In your copy, leave out the pictures and repeat the entries below exactly.

[Geometry question records]
········

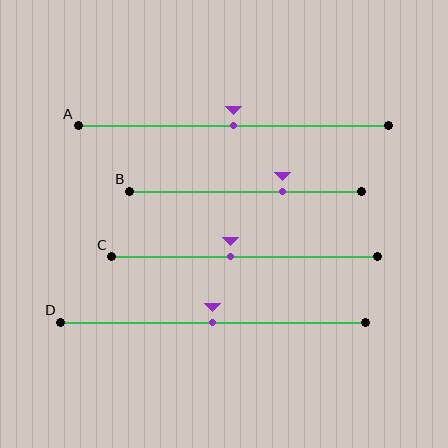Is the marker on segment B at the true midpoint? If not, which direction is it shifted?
No, the marker on segment B is shifted to the right by about 16% of the segment length.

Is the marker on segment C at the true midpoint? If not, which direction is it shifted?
No, the marker on segment C is shifted to the left by about 5% of the segment length.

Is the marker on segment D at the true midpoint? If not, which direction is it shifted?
Yes, the marker on segment D is at the true midpoint.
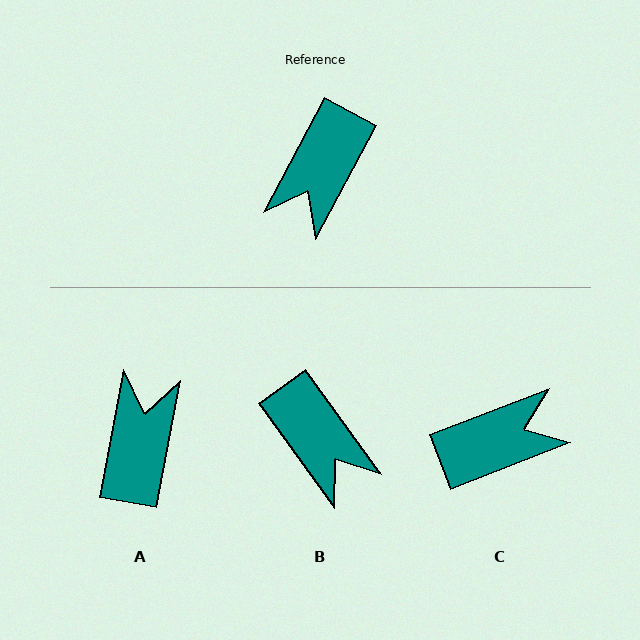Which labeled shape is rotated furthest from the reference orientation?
A, about 163 degrees away.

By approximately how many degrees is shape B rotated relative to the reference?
Approximately 63 degrees counter-clockwise.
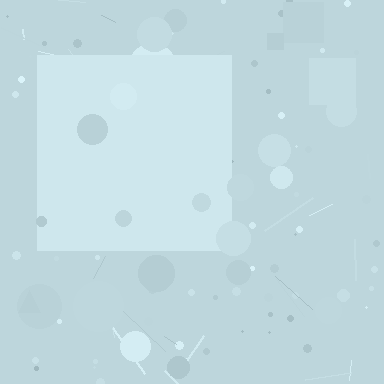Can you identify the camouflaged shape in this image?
The camouflaged shape is a square.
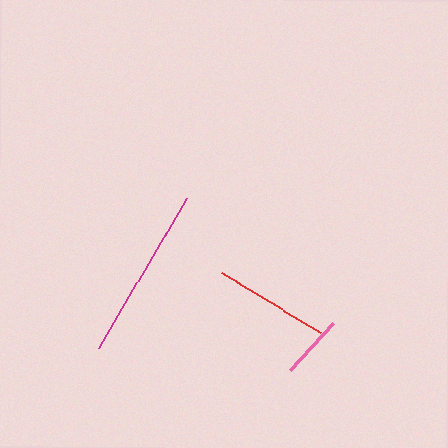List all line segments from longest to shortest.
From longest to shortest: magenta, red, pink.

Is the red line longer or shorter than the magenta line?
The magenta line is longer than the red line.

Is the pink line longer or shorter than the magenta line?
The magenta line is longer than the pink line.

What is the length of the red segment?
The red segment is approximately 116 pixels long.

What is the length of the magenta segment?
The magenta segment is approximately 174 pixels long.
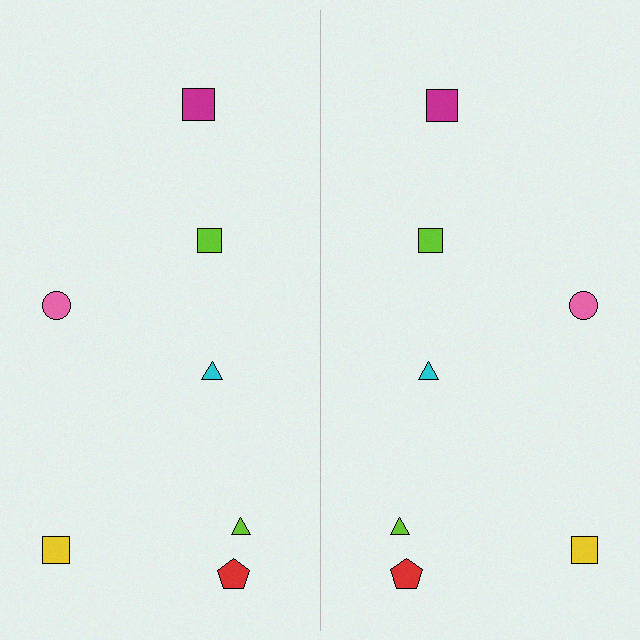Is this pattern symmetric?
Yes, this pattern has bilateral (reflection) symmetry.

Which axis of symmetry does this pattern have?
The pattern has a vertical axis of symmetry running through the center of the image.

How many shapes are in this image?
There are 14 shapes in this image.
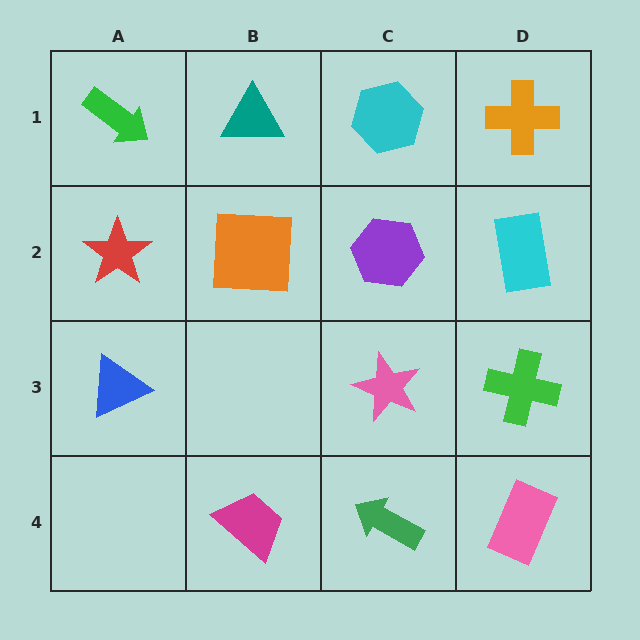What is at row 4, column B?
A magenta trapezoid.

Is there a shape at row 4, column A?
No, that cell is empty.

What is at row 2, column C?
A purple hexagon.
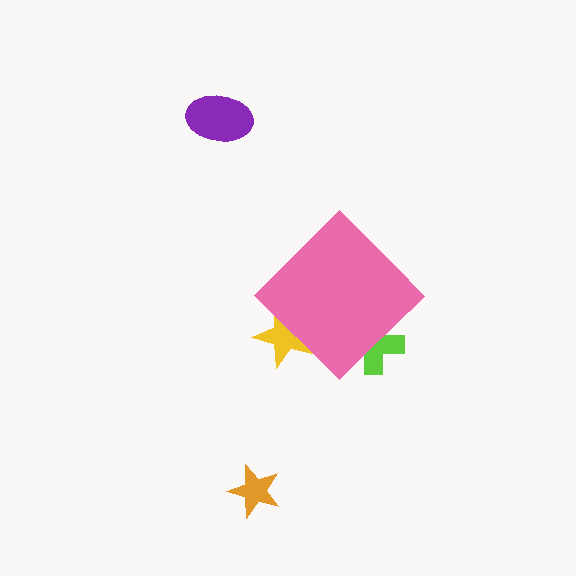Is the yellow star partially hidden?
Yes, the yellow star is partially hidden behind the pink diamond.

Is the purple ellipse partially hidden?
No, the purple ellipse is fully visible.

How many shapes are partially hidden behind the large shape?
2 shapes are partially hidden.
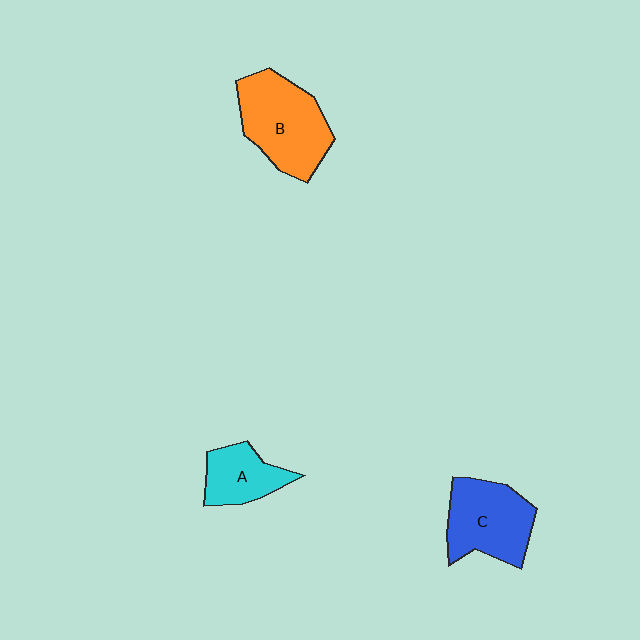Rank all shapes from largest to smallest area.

········

▶ [SOLUTION]:
Is the marker on segment B at the true midpoint? If not, which direction is it shifted?
No, the marker on segment B is shifted to the right by about 16% of the segment length.

Is the marker on segment C at the true midpoint? If not, which direction is it shifted?
No, the marker on segment C is shifted to the left by about 5% of the segment length.

Is the marker on segment D at the true midpoint? If not, which direction is it shifted?
Yes, the marker on segment D is at the true midpoint.
Which labeled shape is rotated furthest from the reference orientation?
A, about 163 degrees away.

By approximately how many degrees is shape B rotated relative to the reference?
Approximately 63 degrees counter-clockwise.
Can you identify the camouflaged shape in this image?
The camouflaged shape is a square.
List all line segments from longest to shortest.
From longest to shortest: magenta, red, pink.

Is the red line longer or shorter than the magenta line?
The magenta line is longer than the red line.

Is the pink line longer or shorter than the magenta line?
The magenta line is longer than the pink line.

What is the length of the red segment?
The red segment is approximately 116 pixels long.

What is the length of the magenta segment?
The magenta segment is approximately 174 pixels long.
Is this pattern symmetric?
Yes, this pattern has bilateral (reflection) symmetry.

Which axis of symmetry does this pattern have?
The pattern has a vertical axis of symmetry running through the center of the image.

How many shapes are in this image?
There are 14 shapes in this image.
What is at row 4, column B?
A magenta trapezoid.

Is there a shape at row 4, column A?
No, that cell is empty.

What is at row 2, column C?
A purple hexagon.
Is the yellow star partially hidden?
Yes, the yellow star is partially hidden behind the pink diamond.

Is the purple ellipse partially hidden?
No, the purple ellipse is fully visible.

How many shapes are partially hidden behind the large shape?
2 shapes are partially hidden.
Rank all shapes from largest to smallest area.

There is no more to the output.